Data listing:
- - -

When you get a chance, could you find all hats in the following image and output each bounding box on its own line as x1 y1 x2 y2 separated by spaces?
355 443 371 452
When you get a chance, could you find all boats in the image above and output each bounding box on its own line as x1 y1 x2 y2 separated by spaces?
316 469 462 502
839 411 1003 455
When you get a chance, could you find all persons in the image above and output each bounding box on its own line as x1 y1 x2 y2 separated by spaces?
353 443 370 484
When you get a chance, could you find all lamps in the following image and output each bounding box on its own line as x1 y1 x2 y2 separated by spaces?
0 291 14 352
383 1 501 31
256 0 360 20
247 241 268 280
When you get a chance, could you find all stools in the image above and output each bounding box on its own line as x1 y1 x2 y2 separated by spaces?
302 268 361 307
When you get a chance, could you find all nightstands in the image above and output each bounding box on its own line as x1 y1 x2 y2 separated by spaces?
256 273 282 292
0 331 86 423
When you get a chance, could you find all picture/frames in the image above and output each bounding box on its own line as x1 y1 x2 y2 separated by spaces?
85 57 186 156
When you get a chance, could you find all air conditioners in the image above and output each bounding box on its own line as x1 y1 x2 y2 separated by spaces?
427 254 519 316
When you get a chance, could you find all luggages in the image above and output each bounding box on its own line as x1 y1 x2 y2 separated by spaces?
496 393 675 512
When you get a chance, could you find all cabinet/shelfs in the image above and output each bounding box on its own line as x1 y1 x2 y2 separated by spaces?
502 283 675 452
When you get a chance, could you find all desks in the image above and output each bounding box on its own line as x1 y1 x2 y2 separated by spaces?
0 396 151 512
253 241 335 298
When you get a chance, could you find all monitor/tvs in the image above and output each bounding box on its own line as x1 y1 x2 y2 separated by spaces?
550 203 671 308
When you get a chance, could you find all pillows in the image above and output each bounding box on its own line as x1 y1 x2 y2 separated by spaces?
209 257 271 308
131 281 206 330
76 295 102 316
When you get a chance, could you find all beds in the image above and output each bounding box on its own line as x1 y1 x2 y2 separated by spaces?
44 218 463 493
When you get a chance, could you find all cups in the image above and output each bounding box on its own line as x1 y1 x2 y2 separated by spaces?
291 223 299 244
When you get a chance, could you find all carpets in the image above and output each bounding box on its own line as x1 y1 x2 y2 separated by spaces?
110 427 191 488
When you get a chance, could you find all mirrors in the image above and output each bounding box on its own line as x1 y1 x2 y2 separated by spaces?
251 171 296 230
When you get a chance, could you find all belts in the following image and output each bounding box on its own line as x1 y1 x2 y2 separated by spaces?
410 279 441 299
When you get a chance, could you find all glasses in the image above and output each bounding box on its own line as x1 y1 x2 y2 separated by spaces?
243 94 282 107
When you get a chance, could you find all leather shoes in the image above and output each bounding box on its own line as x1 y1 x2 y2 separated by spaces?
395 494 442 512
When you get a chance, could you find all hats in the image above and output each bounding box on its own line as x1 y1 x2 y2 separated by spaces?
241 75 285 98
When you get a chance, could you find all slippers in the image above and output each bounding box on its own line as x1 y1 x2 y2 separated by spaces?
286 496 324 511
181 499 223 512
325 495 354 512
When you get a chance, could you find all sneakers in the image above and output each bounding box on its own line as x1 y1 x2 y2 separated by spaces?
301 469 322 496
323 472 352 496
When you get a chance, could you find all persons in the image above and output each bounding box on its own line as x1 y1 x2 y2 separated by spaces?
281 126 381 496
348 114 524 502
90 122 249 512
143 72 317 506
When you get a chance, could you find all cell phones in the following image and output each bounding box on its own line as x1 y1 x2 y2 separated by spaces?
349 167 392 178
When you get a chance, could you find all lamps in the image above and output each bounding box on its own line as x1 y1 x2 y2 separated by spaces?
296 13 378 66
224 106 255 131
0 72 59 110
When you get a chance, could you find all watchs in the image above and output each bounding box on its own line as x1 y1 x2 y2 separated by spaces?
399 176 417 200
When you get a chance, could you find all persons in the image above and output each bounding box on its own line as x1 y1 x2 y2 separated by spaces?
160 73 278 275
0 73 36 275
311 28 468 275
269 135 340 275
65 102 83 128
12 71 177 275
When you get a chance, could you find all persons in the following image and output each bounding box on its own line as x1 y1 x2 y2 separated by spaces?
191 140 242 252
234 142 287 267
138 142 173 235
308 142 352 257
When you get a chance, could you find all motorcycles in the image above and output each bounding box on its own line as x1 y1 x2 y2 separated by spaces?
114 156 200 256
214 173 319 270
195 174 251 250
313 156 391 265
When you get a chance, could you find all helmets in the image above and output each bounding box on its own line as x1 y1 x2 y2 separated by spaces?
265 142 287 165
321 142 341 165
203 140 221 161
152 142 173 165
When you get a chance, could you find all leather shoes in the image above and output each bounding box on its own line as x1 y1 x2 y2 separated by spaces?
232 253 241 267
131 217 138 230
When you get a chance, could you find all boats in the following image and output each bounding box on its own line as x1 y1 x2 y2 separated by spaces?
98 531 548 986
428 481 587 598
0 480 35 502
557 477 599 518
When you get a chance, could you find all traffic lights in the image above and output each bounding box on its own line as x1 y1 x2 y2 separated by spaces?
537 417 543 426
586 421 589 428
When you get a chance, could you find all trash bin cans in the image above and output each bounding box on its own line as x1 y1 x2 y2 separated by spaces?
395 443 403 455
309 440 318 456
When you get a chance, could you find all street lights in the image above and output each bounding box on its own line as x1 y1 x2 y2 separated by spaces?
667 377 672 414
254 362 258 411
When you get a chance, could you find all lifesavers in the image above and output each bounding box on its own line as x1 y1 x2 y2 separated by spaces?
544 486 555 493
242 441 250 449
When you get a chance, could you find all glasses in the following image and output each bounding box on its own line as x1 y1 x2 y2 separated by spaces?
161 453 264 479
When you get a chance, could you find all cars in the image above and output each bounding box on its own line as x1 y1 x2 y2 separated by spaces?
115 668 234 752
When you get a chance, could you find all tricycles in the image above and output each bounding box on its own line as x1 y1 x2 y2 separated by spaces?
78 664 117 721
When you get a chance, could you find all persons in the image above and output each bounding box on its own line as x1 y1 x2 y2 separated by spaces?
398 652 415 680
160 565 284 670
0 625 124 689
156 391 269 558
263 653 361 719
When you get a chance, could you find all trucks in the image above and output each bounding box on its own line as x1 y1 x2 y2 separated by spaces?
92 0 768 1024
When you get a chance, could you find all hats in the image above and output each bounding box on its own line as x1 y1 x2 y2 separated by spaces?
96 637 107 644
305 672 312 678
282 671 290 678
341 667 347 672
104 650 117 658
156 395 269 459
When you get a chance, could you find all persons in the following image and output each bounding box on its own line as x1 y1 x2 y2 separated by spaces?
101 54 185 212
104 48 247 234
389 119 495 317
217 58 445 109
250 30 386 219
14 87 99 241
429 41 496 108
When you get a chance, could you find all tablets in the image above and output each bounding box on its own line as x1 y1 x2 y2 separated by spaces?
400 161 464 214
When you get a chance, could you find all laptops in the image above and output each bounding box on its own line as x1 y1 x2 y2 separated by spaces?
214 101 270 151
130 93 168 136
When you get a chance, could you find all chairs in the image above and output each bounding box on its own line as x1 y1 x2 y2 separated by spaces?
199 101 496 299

- - -

**PROMPT**
Put the lines above into a two-column CSV with columns named request and boxes, one row per request, each field quoted and line breaks replaced by spaces. Include only the part that opens with the line containing "When you get a chance, could you find all helmets" and closes with the line containing "586 421 589 428", both ends included.

**ANSWER TO THE EXERCISE**
request,boxes
"When you get a chance, could you find all helmets in the image above and output each bounding box on its own line as x1 y1 x2 y2 separated by spaces?","265 142 287 165 321 142 341 165 203 140 221 161 152 142 173 165"
"When you get a chance, could you find all leather shoes in the image above and output each bounding box on its own line as x1 y1 x2 y2 separated by spaces?","232 253 241 267 131 217 138 230"
"When you get a chance, could you find all boats in the following image and output each bounding box on its own line as x1 y1 x2 y2 separated by spaces?","98 531 548 986 428 481 587 598 0 480 35 502 557 477 599 518"
"When you get a chance, could you find all traffic lights in the image above and output each bounding box on its own line as x1 y1 x2 y2 separated by spaces?","537 417 543 426 586 421 589 428"